§ EXERCISE OBJECTIVE
The lines you return must be all those in the data that hold the string "shown".

[Geometry question records]
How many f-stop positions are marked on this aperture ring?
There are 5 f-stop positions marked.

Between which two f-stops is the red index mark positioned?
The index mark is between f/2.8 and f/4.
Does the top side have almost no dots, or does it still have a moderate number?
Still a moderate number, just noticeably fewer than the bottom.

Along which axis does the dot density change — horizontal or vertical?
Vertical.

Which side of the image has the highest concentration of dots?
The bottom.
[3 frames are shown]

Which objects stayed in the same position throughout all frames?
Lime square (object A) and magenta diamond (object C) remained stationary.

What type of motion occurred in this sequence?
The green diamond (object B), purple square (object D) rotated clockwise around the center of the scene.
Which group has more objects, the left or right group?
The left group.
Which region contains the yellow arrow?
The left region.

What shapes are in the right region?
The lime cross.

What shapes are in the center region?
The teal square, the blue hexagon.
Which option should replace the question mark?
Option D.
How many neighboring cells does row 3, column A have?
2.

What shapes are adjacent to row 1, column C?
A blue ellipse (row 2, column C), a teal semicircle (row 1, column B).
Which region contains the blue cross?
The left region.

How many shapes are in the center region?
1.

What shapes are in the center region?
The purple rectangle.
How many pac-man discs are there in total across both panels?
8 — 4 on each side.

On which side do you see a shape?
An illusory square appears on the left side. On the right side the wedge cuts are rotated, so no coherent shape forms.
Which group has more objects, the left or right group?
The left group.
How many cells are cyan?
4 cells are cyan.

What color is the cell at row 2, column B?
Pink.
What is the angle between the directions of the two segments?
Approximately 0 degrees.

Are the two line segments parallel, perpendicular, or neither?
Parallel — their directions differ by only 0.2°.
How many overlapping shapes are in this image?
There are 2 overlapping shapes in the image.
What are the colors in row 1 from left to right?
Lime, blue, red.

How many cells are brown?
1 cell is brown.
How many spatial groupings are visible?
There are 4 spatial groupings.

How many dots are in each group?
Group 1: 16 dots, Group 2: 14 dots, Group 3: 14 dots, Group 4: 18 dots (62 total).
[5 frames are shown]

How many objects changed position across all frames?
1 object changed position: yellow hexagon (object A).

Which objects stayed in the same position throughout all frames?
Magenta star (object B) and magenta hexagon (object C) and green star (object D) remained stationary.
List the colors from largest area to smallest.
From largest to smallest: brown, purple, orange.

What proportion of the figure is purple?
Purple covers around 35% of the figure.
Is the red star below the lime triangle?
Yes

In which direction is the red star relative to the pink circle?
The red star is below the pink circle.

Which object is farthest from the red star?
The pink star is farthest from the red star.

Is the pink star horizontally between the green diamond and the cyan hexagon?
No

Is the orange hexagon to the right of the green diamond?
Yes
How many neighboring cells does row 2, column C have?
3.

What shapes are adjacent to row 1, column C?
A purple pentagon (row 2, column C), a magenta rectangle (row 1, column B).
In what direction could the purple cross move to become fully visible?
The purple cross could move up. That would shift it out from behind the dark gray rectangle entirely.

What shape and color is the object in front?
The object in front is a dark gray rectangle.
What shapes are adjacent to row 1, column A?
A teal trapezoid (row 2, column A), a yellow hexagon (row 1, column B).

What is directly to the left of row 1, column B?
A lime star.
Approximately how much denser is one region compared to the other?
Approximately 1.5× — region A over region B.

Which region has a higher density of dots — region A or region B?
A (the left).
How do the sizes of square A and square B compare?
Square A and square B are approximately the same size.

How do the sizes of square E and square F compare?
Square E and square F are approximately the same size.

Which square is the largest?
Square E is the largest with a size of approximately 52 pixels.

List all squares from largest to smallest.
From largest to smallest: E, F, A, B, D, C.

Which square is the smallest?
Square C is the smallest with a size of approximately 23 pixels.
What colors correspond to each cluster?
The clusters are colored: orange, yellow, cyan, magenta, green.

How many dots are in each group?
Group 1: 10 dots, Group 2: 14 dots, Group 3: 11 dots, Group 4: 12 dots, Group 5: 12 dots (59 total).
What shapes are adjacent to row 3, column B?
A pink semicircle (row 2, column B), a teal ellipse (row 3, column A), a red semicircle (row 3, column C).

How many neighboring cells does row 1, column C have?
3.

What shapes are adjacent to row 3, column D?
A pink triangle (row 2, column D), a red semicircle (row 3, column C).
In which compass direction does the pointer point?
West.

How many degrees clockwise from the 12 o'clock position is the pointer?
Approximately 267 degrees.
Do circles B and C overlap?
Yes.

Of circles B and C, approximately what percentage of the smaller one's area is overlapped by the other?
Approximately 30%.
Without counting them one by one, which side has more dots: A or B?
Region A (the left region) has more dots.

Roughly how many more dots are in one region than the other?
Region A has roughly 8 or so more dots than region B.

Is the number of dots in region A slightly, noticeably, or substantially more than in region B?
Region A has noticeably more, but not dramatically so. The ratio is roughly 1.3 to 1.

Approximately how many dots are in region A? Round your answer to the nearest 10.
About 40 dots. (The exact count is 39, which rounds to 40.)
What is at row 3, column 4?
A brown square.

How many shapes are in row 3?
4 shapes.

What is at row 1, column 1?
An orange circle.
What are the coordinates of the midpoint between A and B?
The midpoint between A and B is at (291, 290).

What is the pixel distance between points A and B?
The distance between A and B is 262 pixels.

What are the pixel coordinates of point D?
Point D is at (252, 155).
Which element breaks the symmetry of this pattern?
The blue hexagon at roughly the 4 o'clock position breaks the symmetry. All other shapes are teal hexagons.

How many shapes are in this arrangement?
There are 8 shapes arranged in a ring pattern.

§ OUTPUT FOR THIS EXERCISE
[3 frames are shown]
[5 frames are shown]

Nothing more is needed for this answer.